Records contained in a dataset:
+ + + + +

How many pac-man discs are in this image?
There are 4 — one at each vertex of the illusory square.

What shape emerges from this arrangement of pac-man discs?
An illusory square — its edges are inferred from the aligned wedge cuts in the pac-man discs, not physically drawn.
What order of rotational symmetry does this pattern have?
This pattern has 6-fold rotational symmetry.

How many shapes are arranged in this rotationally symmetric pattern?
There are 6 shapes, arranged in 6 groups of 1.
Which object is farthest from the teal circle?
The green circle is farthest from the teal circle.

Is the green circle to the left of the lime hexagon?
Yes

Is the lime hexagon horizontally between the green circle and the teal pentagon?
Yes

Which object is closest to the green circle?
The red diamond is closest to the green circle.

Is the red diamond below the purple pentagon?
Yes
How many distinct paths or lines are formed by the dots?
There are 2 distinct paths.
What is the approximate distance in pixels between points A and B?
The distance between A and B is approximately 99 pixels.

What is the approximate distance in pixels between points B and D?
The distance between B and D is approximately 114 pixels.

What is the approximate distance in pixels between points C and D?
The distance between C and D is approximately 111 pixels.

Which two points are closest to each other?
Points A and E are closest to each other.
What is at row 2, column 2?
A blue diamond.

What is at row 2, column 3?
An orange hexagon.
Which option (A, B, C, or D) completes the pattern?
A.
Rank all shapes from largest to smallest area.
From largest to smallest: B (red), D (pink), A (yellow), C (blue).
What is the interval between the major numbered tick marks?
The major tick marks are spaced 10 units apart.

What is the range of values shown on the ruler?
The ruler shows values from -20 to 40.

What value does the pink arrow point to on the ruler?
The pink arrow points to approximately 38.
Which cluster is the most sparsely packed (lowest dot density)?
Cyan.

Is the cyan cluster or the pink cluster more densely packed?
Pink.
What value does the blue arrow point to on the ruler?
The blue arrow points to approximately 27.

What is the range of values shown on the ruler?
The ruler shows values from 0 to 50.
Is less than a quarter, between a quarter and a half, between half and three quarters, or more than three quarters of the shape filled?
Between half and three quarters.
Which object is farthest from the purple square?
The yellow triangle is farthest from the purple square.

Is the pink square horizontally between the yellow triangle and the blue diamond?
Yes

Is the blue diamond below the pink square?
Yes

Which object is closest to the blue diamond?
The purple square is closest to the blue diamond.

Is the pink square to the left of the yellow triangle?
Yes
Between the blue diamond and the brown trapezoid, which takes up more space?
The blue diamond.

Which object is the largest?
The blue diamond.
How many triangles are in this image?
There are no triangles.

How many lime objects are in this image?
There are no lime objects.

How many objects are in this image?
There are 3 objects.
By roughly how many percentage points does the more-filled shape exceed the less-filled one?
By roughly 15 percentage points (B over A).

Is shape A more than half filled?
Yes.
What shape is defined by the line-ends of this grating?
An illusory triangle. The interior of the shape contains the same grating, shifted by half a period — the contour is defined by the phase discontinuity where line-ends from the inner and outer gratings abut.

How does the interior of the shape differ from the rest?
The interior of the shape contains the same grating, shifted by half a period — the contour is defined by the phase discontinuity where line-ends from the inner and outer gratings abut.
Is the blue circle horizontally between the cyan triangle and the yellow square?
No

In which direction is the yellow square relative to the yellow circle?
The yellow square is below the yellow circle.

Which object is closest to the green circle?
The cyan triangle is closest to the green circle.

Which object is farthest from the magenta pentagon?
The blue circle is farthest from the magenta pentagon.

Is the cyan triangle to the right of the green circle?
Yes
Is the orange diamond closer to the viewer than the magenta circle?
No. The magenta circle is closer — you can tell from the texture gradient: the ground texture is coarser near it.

+ + + + +

Reproduce the data, keeping every line exactly the same.

**FULL SOLUTION:**
How many pac-man discs are in this image?
There are 4 — one at each vertex of the illusory square.

What shape emerges from this arrangement of pac-man discs?
An illusory square — its edges are inferred from the aligned wedge cuts in the pac-man discs, not physically drawn.
What order of rotational symmetry does this pattern have?
This pattern has 6-fold rotational symmetry.

How many shapes are arranged in this rotationally symmetric pattern?
There are 6 shapes, arranged in 6 groups of 1.
Which object is farthest from the teal circle?
The green circle is farthest from the teal circle.

Is the green circle to the left of the lime hexagon?
Yes

Is the lime hexagon horizontally between the green circle and the teal pentagon?
Yes

Which object is closest to the green circle?
The red diamond is closest to the green circle.

Is the red diamond below the purple pentagon?
Yes
How many distinct paths or lines are formed by the dots?
There are 2 distinct paths.
What is the approximate distance in pixels between points A and B?
The distance between A and B is approximately 99 pixels.

What is the approximate distance in pixels between points B and D?
The distance between B and D is approximately 114 pixels.

What is the approximate distance in pixels between points C and D?
The distance between C and D is approximately 111 pixels.

Which two points are closest to each other?
Points A and E are closest to each other.
What is at row 2, column 2?
A blue diamond.

What is at row 2, column 3?
An orange hexagon.
Which option (A, B, C, or D) completes the pattern?
A.
Rank all shapes from largest to smallest area.
From largest to smallest: B (red), D (pink), A (yellow), C (blue).
What is the interval between the major numbered tick marks?
The major tick marks are spaced 10 units apart.

What is the range of values shown on the ruler?
The ruler shows values from -20 to 40.

What value does the pink arrow point to on the ruler?
The pink arrow points to approximately 38.
Which cluster is the most sparsely packed (lowest dot density)?
Cyan.

Is the cyan cluster or the pink cluster more densely packed?
Pink.
What value does the blue arrow point to on the ruler?
The blue arrow points to approximately 27.

What is the range of values shown on the ruler?
The ruler shows values from 0 to 50.
Is less than a quarter, between a quarter and a half, between half and three quarters, or more than three quarters of the shape filled?
Between half and three quarters.
Which object is farthest from the purple square?
The yellow triangle is farthest from the purple square.

Is the pink square horizontally between the yellow triangle and the blue diamond?
Yes

Is the blue diamond below the pink square?
Yes

Which object is closest to the blue diamond?
The purple square is closest to the blue diamond.

Is the pink square to the left of the yellow triangle?
Yes
Between the blue diamond and the brown trapezoid, which takes up more space?
The blue diamond.

Which object is the largest?
The blue diamond.
How many triangles are in this image?
There are no triangles.

How many lime objects are in this image?
There are no lime objects.

How many objects are in this image?
There are 3 objects.
By roughly how many percentage points does the more-filled shape exceed the less-filled one?
By roughly 15 percentage points (B over A).

Is shape A more than half filled?
Yes.
What shape is defined by the line-ends of this grating?
An illusory triangle. The interior of the shape contains the same grating, shifted by half a period — the contour is defined by the phase discontinuity where line-ends from the inner and outer gratings abut.

How does the interior of the shape differ from the rest?
The interior of the shape contains the same grating, shifted by half a period — the contour is defined by the phase discontinuity where line-ends from the inner and outer gratings abut.
Is the blue circle horizontally between the cyan triangle and the yellow square?
No

In which direction is the yellow square relative to the yellow circle?
The yellow square is below the yellow circle.

Which object is closest to the green circle?
The cyan triangle is closest to the green circle.

Which object is farthest from the magenta pentagon?
The blue circle is farthest from the magenta pentagon.

Is the cyan triangle to the right of the green circle?
Yes
Is the orange diamond closer to the viewer than the magenta circle?
No. The magenta circle is closer — you can tell from the texture gradient: the ground texture is coarser near it.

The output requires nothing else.